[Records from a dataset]
= = = = =
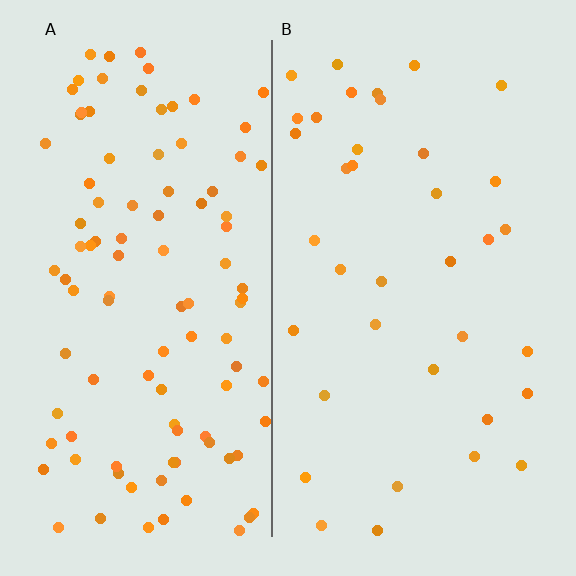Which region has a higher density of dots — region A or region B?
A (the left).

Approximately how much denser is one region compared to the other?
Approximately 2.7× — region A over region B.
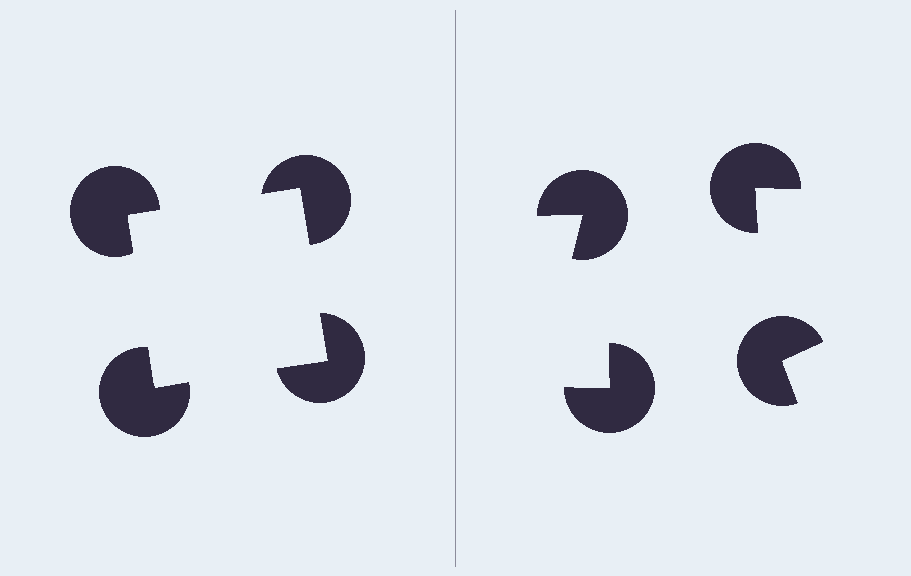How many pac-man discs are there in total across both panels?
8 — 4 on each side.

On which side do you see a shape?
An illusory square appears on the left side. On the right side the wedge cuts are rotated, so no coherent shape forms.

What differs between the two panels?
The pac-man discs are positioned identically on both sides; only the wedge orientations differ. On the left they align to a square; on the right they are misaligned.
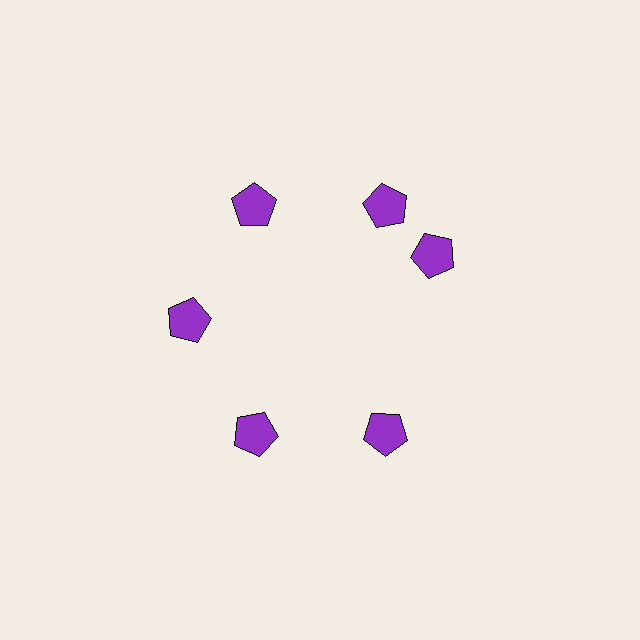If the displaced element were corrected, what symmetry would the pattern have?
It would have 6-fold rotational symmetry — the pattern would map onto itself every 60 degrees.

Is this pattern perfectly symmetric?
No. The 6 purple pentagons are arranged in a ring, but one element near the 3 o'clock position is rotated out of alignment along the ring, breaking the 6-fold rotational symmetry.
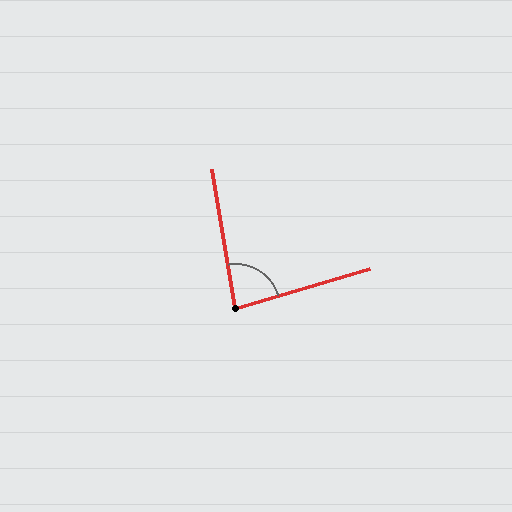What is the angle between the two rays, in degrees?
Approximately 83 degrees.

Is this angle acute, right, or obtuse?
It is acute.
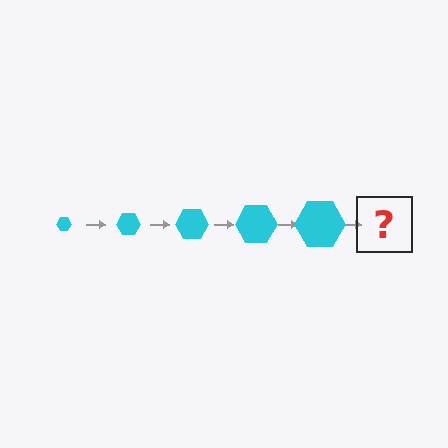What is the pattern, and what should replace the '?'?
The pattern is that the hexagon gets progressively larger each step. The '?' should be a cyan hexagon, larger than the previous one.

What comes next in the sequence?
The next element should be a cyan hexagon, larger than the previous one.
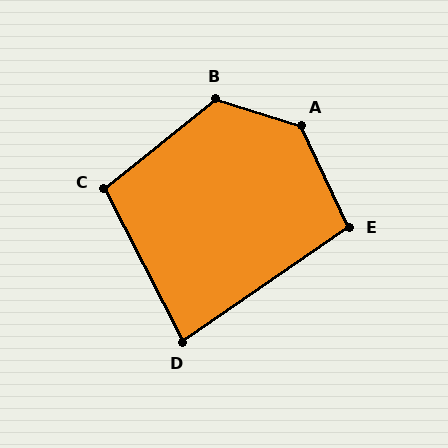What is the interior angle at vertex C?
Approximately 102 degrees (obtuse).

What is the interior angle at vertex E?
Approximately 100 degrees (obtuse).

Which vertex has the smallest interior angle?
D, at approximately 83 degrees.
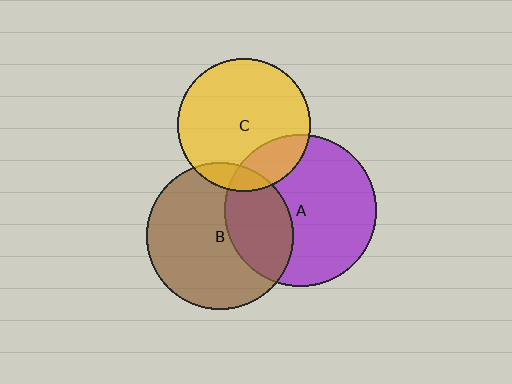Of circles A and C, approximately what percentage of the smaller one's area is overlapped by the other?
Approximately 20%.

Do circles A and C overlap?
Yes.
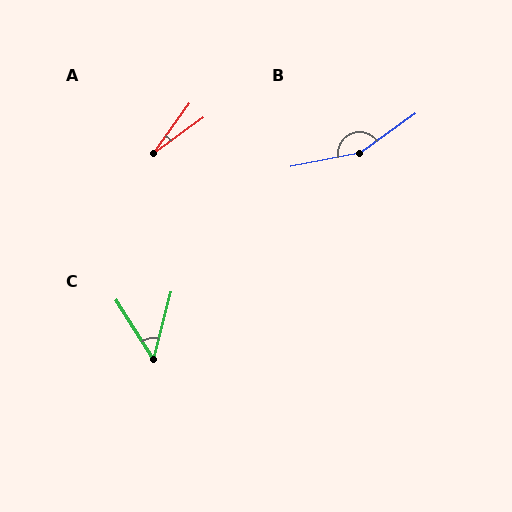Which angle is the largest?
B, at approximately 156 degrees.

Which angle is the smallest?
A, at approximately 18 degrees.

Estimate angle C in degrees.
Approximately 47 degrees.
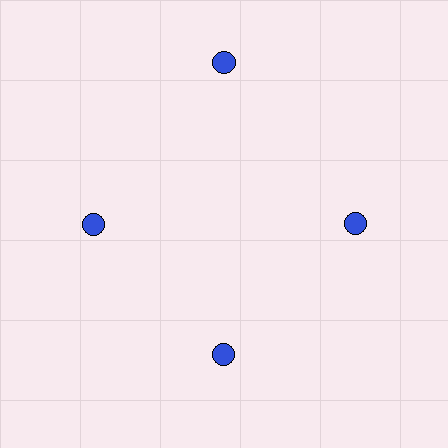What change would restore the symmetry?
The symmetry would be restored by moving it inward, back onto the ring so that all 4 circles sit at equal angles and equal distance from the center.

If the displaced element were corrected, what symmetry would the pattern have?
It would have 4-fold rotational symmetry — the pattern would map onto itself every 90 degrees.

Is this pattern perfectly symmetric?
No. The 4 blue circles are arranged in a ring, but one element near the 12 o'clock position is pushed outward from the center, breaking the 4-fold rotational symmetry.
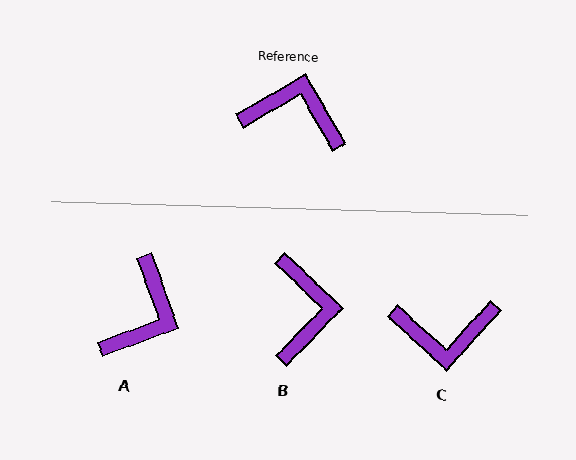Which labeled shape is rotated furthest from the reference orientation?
= = = = =
The request:
Pictures excluded, copy exactly the lines running from the one with "Which angle is the smallest?" through the last line of the material.

The output:
Which angle is the smallest?
A, at approximately 18 degrees.

Estimate angle C in degrees.
Approximately 47 degrees.
What change would restore the symmetry?
The symmetry would be restored by moving it inward, back onto the ring so that all 4 circles sit at equal angles and equal distance from the center.

If the displaced element were corrected, what symmetry would the pattern have?
It would have 4-fold rotational symmetry — the pattern would map onto itself every 90 degrees.

Is this pattern perfectly symmetric?
No. The 4 blue circles are arranged in a ring, but one element near the 12 o'clock position is pushed outward from the center, breaking the 4-fold rotational symmetry.
Which labeled shape is rotated furthest from the reference orientation?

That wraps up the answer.